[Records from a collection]

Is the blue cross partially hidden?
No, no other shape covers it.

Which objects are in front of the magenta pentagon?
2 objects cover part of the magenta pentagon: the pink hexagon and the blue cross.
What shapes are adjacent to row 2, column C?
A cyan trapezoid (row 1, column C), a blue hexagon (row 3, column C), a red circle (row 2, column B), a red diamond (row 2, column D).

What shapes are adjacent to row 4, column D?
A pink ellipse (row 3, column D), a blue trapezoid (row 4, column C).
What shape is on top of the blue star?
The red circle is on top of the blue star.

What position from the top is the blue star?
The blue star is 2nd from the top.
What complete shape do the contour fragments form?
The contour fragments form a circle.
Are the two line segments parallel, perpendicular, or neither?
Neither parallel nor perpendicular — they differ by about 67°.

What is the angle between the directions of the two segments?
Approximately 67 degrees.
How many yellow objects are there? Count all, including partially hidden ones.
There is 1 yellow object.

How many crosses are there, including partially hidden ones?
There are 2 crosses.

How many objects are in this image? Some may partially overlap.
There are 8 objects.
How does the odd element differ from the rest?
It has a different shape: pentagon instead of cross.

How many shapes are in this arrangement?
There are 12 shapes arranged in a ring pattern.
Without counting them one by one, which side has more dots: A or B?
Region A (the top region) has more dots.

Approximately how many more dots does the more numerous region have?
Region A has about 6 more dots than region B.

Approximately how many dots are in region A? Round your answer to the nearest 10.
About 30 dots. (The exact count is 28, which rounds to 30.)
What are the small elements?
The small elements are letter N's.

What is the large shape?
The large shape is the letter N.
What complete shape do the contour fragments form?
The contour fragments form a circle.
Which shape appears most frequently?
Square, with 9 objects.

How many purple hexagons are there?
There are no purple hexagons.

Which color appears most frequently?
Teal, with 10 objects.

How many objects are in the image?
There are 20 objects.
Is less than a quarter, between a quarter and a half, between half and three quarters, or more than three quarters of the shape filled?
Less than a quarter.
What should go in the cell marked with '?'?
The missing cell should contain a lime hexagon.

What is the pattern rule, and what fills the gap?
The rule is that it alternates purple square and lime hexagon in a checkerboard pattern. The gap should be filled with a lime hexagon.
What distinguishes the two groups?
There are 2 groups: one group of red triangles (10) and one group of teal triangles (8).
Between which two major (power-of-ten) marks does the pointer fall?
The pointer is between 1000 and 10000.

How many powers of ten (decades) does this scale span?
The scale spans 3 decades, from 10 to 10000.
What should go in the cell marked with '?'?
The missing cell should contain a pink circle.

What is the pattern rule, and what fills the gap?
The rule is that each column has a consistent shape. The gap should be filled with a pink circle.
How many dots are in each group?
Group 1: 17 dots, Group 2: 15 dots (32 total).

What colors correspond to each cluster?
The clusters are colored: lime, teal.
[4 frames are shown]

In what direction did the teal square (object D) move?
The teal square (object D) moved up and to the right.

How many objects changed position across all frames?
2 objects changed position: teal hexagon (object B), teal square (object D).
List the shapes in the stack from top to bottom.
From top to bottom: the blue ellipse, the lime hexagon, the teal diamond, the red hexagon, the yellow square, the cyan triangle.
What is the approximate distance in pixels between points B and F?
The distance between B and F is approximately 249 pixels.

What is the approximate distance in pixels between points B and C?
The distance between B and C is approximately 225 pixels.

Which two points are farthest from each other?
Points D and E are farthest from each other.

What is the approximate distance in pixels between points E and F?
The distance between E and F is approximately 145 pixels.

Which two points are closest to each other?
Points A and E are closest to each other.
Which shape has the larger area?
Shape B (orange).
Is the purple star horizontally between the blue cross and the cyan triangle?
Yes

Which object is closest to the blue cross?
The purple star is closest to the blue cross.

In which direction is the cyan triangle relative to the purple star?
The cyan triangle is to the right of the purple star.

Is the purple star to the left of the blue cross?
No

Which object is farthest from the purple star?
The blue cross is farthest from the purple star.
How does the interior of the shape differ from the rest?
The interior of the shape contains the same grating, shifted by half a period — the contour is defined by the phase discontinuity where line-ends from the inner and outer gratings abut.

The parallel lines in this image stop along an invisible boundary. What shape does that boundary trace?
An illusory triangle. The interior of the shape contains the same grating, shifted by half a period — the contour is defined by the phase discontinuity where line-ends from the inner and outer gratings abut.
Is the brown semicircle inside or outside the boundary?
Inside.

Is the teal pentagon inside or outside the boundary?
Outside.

**Instructions for the task**
Each line of the listing above should be output exactly.

**In response**
Is the blue cross partially hidden?
No, no other shape covers it.

Which objects are in front of the magenta pentagon?
2 objects cover part of the magenta pentagon: the pink hexagon and the blue cross.
What shapes are adjacent to row 2, column C?
A cyan trapezoid (row 1, column C), a blue hexagon (row 3, column C), a red circle (row 2, column B), a red diamond (row 2, column D).

What shapes are adjacent to row 4, column D?
A pink ellipse (row 3, column D), a blue trapezoid (row 4, column C).
What shape is on top of the blue star?
The red circle is on top of the blue star.

What position from the top is the blue star?
The blue star is 2nd from the top.
What complete shape do the contour fragments form?
The contour fragments form a circle.
Are the two line segments parallel, perpendicular, or neither?
Neither parallel nor perpendicular — they differ by about 67°.

What is the angle between the directions of the two segments?
Approximately 67 degrees.
How many yellow objects are there? Count all, including partially hidden ones.
There is 1 yellow object.

How many crosses are there, including partially hidden ones?
There are 2 crosses.

How many objects are in this image? Some may partially overlap.
There are 8 objects.
How does the odd element differ from the rest?
It has a different shape: pentagon instead of cross.

How many shapes are in this arrangement?
There are 12 shapes arranged in a ring pattern.
Without counting them one by one, which side has more dots: A or B?
Region A (the top region) has more dots.

Approximately how many more dots does the more numerous region have?
Region A has about 6 more dots than region B.

Approximately how many dots are in region A? Round your answer to the nearest 10.
About 30 dots. (The exact count is 28, which rounds to 30.)
What are the small elements?
The small elements are letter N's.

What is the large shape?
The large shape is the letter N.
What complete shape do the contour fragments form?
The contour fragments form a circle.
Which shape appears most frequently?
Square, with 9 objects.

How many purple hexagons are there?
There are no purple hexagons.

Which color appears most frequently?
Teal, with 10 objects.

How many objects are in the image?
There are 20 objects.
Is less than a quarter, between a quarter and a half, between half and three quarters, or more than three quarters of the shape filled?
Less than a quarter.
What should go in the cell marked with '?'?
The missing cell should contain a lime hexagon.

What is the pattern rule, and what fills the gap?
The rule is that it alternates purple square and lime hexagon in a checkerboard pattern. The gap should be filled with a lime hexagon.
What distinguishes the two groups?
There are 2 groups: one group of red triangles (10) and one group of teal triangles (8).
Between which two major (power-of-ten) marks does the pointer fall?
The pointer is between 1000 and 10000.

How many powers of ten (decades) does this scale span?
The scale spans 3 decades, from 10 to 10000.
What should go in the cell marked with '?'?
The missing cell should contain a pink circle.

What is the pattern rule, and what fills the gap?
The rule is that each column has a consistent shape. The gap should be filled with a pink circle.
How many dots are in each group?
Group 1: 17 dots, Group 2: 15 dots (32 total).

What colors correspond to each cluster?
The clusters are colored: lime, teal.
[4 frames are shown]

In what direction did the teal square (object D) move?
The teal square (object D) moved up and to the right.

How many objects changed position across all frames?
2 objects changed position: teal hexagon (object B), teal square (object D).
List the shapes in the stack from top to bottom.
From top to bottom: the blue ellipse, the lime hexagon, the teal diamond, the red hexagon, the yellow square, the cyan triangle.
What is the approximate distance in pixels between points B and F?
The distance between B and F is approximately 249 pixels.

What is the approximate distance in pixels between points B and C?
The distance between B and C is approximately 225 pixels.

Which two points are farthest from each other?
Points D and E are farthest from each other.

What is the approximate distance in pixels between points E and F?
The distance between E and F is approximately 145 pixels.

Which two points are closest to each other?
Points A and E are closest to each other.
Which shape has the larger area?
Shape B (orange).
Is the purple star horizontally between the blue cross and the cyan triangle?
Yes

Which object is closest to the blue cross?
The purple star is closest to the blue cross.

In which direction is the cyan triangle relative to the purple star?
The cyan triangle is to the right of the purple star.

Is the purple star to the left of the blue cross?
No

Which object is farthest from the purple star?
The blue cross is farthest from the purple star.
How does the interior of the shape differ from the rest?
The interior of the shape contains the same grating, shifted by half a period — the contour is defined by the phase discontinuity where line-ends from the inner and outer gratings abut.

The parallel lines in this image stop along an invisible boundary. What shape does that boundary trace?
An illusory triangle. The interior of the shape contains the same grating, shifted by half a period — the contour is defined by the phase discontinuity where line-ends from the inner and outer gratings abut.
Is the brown semicircle inside or outside the boundary?
Inside.

Is the teal pentagon inside or outside the boundary?
Outside.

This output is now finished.